[What you are asked to do]:
Exclude the pictures, then repeat the remaining data exactly.

═══ Records for the task ═══

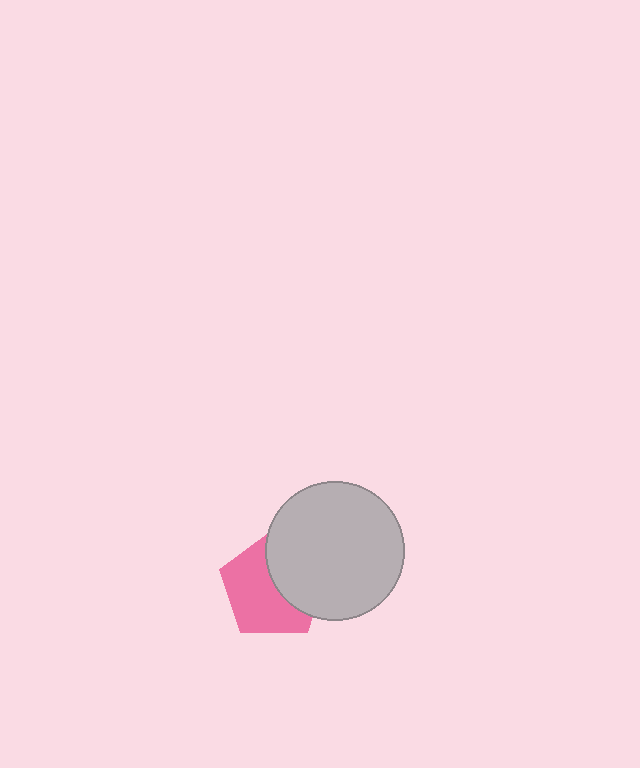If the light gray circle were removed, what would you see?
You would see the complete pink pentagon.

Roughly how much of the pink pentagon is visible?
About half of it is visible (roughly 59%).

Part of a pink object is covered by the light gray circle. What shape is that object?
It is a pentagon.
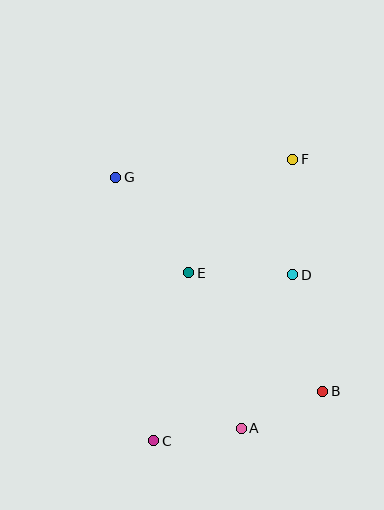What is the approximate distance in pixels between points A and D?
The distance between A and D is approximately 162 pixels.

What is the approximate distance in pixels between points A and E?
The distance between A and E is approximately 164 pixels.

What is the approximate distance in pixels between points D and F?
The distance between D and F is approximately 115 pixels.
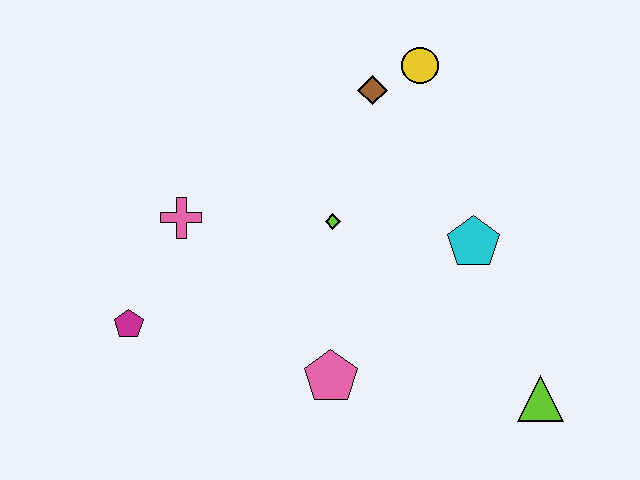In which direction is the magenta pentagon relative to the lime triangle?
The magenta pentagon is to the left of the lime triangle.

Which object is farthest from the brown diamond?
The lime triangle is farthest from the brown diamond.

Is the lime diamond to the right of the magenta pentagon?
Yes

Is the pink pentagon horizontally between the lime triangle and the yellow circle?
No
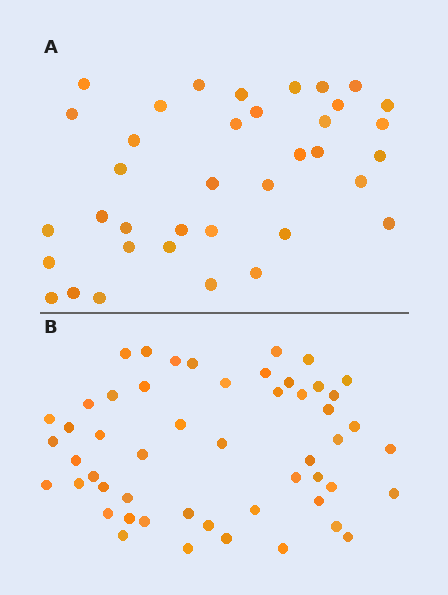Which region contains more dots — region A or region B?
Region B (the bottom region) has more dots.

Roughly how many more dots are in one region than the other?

═══

[Task answer]:
If the light gray circle were removed, what would you see?
You would see the complete pink pentagon.

Roughly how much of the pink pentagon is visible?
About half of it is visible (roughly 59%).

Part of a pink object is covered by the light gray circle. What shape is that object?
It is a pentagon.
What is the approximate distance in pixels between points A and D?
The distance between A and D is approximately 162 pixels.

What is the approximate distance in pixels between points A and E?
The distance between A and E is approximately 164 pixels.

What is the approximate distance in pixels between points D and F?
The distance between D and F is approximately 115 pixels.
In which direction is the magenta pentagon relative to the lime triangle?
The magenta pentagon is to the left of the lime triangle.

Which object is farthest from the brown diamond?
The lime triangle is farthest from the brown diamond.

Is the lime diamond to the right of the magenta pentagon?
Yes

Is the pink pentagon horizontally between the lime triangle and the yellow circle?
No
Which region contains more dots — region A or region B?
Region B (the bottom region) has more dots.

Roughly how many more dots are in one region than the other?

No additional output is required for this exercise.